## Begin

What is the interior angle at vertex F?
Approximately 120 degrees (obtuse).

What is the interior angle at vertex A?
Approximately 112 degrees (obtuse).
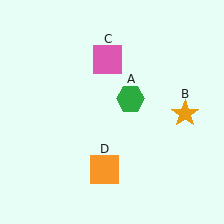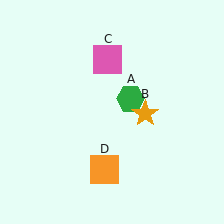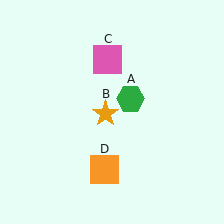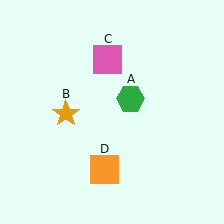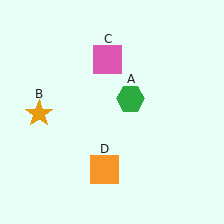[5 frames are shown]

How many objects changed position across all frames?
1 object changed position: orange star (object B).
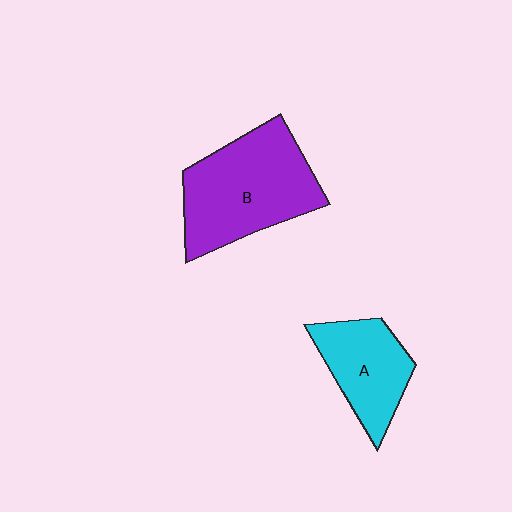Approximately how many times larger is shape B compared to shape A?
Approximately 1.6 times.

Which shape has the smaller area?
Shape A (cyan).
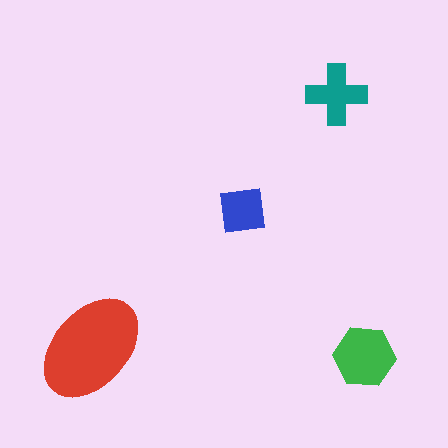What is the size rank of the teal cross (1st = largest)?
3rd.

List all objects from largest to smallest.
The red ellipse, the green hexagon, the teal cross, the blue square.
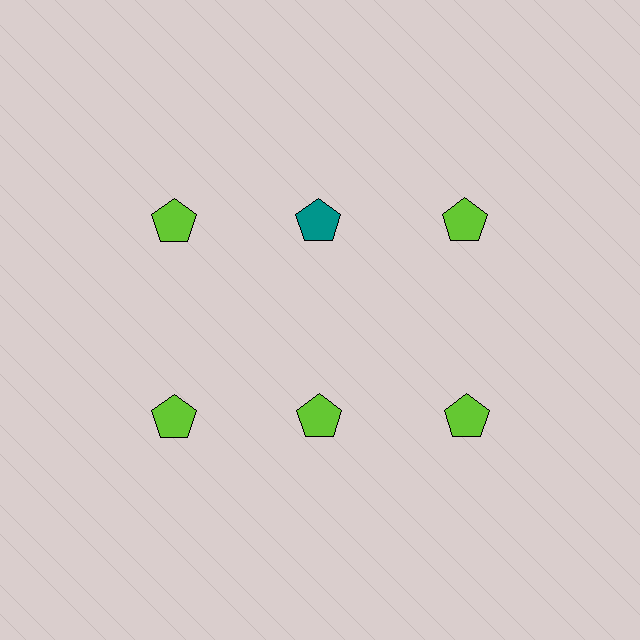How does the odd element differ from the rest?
It has a different color: teal instead of lime.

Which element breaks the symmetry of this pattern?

## End

## EXERCISE BRIEF
Each record above must be returned exactly as written, with its pictures omitted.

## WRITTEN SOLUTION
What is the interior angle at vertex F?
Approximately 120 degrees (obtuse).

What is the interior angle at vertex A?
Approximately 112 degrees (obtuse).
[5 frames are shown]

How many objects changed position across all frames?
1 object changed position: orange star (object B).
Approximately how many times larger is shape B compared to shape A?
Approximately 1.6 times.

Which shape has the smaller area?
Shape A (cyan).
What is the size rank of the teal cross (1st = largest)?
3rd.

List all objects from largest to smallest.
The red ellipse, the green hexagon, the teal cross, the blue square.
How does the odd element differ from the rest?
It has a different color: teal instead of lime.

Which element breaks the symmetry of this pattern?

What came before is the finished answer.